INSTRUCTIONS TO FOLLOW:
Repeat the records below exactly as they appear.
=== GIVEN RECORDS ===
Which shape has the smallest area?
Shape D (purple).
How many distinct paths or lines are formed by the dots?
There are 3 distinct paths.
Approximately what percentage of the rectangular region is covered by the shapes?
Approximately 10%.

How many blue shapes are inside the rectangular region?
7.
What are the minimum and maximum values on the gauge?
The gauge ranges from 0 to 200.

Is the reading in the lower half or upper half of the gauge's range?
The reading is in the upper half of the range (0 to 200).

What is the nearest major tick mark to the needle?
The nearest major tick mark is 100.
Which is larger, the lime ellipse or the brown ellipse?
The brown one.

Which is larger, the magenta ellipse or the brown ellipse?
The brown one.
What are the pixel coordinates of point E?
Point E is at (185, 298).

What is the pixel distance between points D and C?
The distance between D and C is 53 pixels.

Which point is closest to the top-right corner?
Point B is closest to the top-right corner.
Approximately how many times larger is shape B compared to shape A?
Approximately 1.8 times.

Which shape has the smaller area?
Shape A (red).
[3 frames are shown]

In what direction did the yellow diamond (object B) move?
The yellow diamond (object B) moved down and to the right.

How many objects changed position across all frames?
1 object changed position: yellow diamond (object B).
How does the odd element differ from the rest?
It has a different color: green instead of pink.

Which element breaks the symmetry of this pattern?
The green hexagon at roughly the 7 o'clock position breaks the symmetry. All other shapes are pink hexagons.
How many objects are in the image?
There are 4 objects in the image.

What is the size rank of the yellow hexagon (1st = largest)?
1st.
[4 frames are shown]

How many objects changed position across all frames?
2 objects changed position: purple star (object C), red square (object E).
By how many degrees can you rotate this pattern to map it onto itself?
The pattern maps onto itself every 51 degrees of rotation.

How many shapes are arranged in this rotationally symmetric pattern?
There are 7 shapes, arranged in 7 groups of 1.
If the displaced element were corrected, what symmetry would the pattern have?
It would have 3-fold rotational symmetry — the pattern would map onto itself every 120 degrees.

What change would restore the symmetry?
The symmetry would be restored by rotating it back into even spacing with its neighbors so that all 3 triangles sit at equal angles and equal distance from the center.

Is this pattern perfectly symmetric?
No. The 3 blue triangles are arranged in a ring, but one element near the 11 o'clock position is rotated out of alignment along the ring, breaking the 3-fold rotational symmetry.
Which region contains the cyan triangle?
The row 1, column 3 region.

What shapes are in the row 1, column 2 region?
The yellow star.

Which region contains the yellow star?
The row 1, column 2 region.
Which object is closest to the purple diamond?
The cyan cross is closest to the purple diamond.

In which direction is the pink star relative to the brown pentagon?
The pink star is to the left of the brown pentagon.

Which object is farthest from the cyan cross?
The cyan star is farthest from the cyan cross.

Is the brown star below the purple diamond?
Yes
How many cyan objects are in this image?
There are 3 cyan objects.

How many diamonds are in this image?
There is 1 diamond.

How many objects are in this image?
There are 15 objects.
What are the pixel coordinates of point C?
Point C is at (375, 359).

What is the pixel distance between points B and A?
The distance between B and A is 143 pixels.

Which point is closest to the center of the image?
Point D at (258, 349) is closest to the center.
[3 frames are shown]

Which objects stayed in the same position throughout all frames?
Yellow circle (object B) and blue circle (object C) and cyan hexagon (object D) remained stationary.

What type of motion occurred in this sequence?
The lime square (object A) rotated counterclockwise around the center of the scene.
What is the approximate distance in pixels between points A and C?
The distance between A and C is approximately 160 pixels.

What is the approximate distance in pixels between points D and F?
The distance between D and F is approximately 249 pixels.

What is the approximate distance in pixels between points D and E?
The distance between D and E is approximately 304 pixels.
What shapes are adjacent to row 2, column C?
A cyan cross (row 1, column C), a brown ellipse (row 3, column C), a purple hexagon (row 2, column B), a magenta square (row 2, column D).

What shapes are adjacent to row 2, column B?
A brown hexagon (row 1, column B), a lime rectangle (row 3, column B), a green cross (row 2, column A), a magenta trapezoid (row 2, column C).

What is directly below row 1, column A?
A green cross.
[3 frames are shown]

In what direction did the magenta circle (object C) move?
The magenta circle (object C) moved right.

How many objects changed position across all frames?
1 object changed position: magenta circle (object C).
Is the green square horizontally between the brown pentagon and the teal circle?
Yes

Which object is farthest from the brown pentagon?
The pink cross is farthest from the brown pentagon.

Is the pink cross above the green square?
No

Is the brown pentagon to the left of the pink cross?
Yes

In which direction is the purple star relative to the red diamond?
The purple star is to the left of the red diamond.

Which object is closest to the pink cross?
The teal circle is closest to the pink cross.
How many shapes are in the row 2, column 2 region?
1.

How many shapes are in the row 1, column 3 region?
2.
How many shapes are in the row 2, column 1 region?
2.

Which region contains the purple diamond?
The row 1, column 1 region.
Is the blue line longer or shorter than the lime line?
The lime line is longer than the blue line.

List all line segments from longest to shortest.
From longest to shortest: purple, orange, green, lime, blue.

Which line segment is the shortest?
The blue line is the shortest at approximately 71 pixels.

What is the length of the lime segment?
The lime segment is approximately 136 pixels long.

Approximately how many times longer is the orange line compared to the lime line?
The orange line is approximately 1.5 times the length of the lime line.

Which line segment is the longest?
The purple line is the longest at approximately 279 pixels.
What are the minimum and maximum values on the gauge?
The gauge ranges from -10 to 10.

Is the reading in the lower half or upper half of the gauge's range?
===
EXERCISE ANSWER:
Which shape has the smallest area?
Shape D (purple).
How many distinct paths or lines are formed by the dots?
There are 3 distinct paths.
Approximately what percentage of the rectangular region is covered by the shapes?
Approximately 10%.

How many blue shapes are inside the rectangular region?
7.
What are the minimum and maximum values on the gauge?
The gauge ranges from 0 to 200.

Is the reading in the lower half or upper half of the gauge's range?
The reading is in the upper half of the range (0 to 200).

What is the nearest major tick mark to the needle?
The nearest major tick mark is 100.
Which is larger, the lime ellipse or the brown ellipse?
The brown one.

Which is larger, the magenta ellipse or the brown ellipse?
The brown one.
What are the pixel coordinates of point E?
Point E is at (185, 298).

What is the pixel distance between points D and C?
The distance between D and C is 53 pixels.

Which point is closest to the top-right corner?
Point B is closest to the top-right corner.
Approximately how many times larger is shape B compared to shape A?
Approximately 1.8 times.

Which shape has the smaller area?
Shape A (red).
[3 frames are shown]

In what direction did the yellow diamond (object B) move?
The yellow diamond (object B) moved down and to the right.

How many objects changed position across all frames?
1 object changed position: yellow diamond (object B).
How does the odd element differ from the rest?
It has a different color: green instead of pink.

Which element breaks the symmetry of this pattern?
The green hexagon at roughly the 7 o'clock position breaks the symmetry. All other shapes are pink hexagons.
How many objects are in the image?
There are 4 objects in the image.

What is the size rank of the yellow hexagon (1st = largest)?
1st.
[4 frames are shown]

How many objects changed position across all frames?
2 objects changed position: purple star (object C), red square (object E).
By how many degrees can you rotate this pattern to map it onto itself?
The pattern maps onto itself every 51 degrees of rotation.

How many shapes are arranged in this rotationally symmetric pattern?
There are 7 shapes, arranged in 7 groups of 1.
If the displaced element were corrected, what symmetry would the pattern have?
It would have 3-fold rotational symmetry — the pattern would map onto itself every 120 degrees.

What change would restore the symmetry?
The symmetry would be restored by rotating it back into even spacing with its neighbors so that all 3 triangles sit at equal angles and equal distance from the center.

Is this pattern perfectly symmetric?
No. The 3 blue triangles are arranged in a ring, but one element near the 11 o'clock position is rotated out of alignment along the ring, breaking the 3-fold rotational symmetry.
Which region contains the cyan triangle?
The row 1, column 3 region.

What shapes are in the row 1, column 2 region?
The yellow star.

Which region contains the yellow star?
The row 1, column 2 region.
Which object is closest to the purple diamond?
The cyan cross is closest to the purple diamond.

In which direction is the pink star relative to the brown pentagon?
The pink star is to the left of the brown pentagon.

Which object is farthest from the cyan cross?
The cyan star is farthest from the cyan cross.

Is the brown star below the purple diamond?
Yes
How many cyan objects are in this image?
There are 3 cyan objects.

How many diamonds are in this image?
There is 1 diamond.

How many objects are in this image?
There are 15 objects.
What are the pixel coordinates of point C?
Point C is at (375, 359).

What is the pixel distance between points B and A?
The distance between B and A is 143 pixels.

Which point is closest to the center of the image?
Point D at (258, 349) is closest to the center.
[3 frames are shown]

Which objects stayed in the same position throughout all frames?
Yellow circle (object B) and blue circle (object C) and cyan hexagon (object D) remained stationary.

What type of motion occurred in this sequence?
The lime square (object A) rotated counterclockwise around the center of the scene.
What is the approximate distance in pixels between points A and C?
The distance between A and C is approximately 160 pixels.

What is the approximate distance in pixels between points D and F?
The distance between D and F is approximately 249 pixels.

What is the approximate distance in pixels between points D and E?
The distance between D and E is approximately 304 pixels.
What shapes are adjacent to row 2, column C?
A cyan cross (row 1, column C), a brown ellipse (row 3, column C), a purple hexagon (row 2, column B), a magenta square (row 2, column D).

What shapes are adjacent to row 2, column B?
A brown hexagon (row 1, column B), a lime rectangle (row 3, column B), a green cross (row 2, column A), a magenta trapezoid (row 2, column C).

What is directly below row 1, column A?
A green cross.
[3 frames are shown]

In what direction did the magenta circle (object C) move?
The magenta circle (object C) moved right.

How many objects changed position across all frames?
1 object changed position: magenta circle (object C).
Is the green square horizontally between the brown pentagon and the teal circle?
Yes

Which object is farthest from the brown pentagon?
The pink cross is farthest from the brown pentagon.

Is the pink cross above the green square?
No

Is the brown pentagon to the left of the pink cross?
Yes

In which direction is the purple star relative to the red diamond?
The purple star is to the left of the red diamond.

Which object is closest to the pink cross?
The teal circle is closest to the pink cross.
How many shapes are in the row 2, column 2 region?
1.

How many shapes are in the row 1, column 3 region?
2.
How many shapes are in the row 2, column 1 region?
2.

Which region contains the purple diamond?
The row 1, column 1 region.
Is the blue line longer or shorter than the lime line?
The lime line is longer than the blue line.

List all line segments from longest to shortest.
From longest to shortest: purple, orange, green, lime, blue.

Which line segment is the shortest?
The blue line is the shortest at approximately 71 pixels.

What is the length of the lime segment?
The lime segment is approximately 136 pixels long.

Approximately how many times longer is the orange line compared to the lime line?
The orange line is approximately 1.5 times the length of the lime line.

Which line segment is the longest?
The purple line is the longest at approximately 279 pixels.
What are the minimum and maximum values on the gauge?
The gauge ranges from -10 to 10.

Is the reading in the lower half or upper half of the gauge's range?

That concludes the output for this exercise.